**TASK REQUIREMENTS:** Please output every line of the material as it stands, without the pictures.

(Simple shape dataset records)
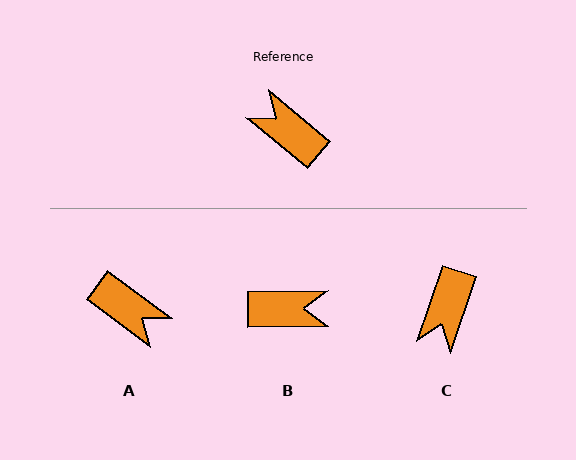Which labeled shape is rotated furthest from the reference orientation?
A, about 177 degrees away.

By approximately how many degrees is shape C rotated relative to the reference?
Approximately 111 degrees counter-clockwise.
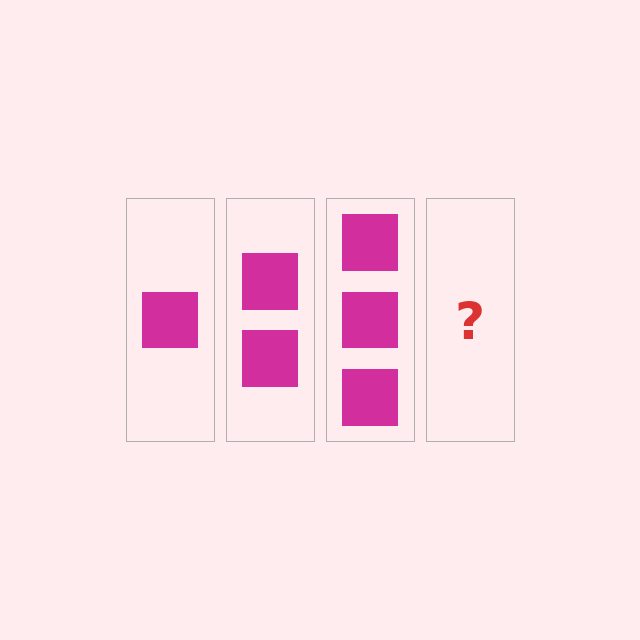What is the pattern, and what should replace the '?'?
The pattern is that each step adds one more square. The '?' should be 4 squares.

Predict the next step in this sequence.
The next step is 4 squares.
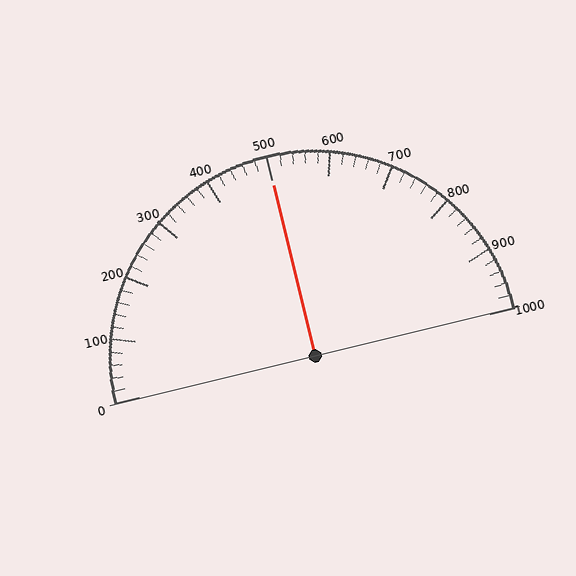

**THE OUTPUT:**
Which labeled shape is rotated furthest from the reference orientation?
A, about 177 degrees away.

By approximately how many degrees is shape C rotated relative to the reference?
Approximately 111 degrees counter-clockwise.
What is the pattern, and what should replace the '?'?
The pattern is that each step adds one more square. The '?' should be 4 squares.

Predict the next step in this sequence.
The next step is 4 squares.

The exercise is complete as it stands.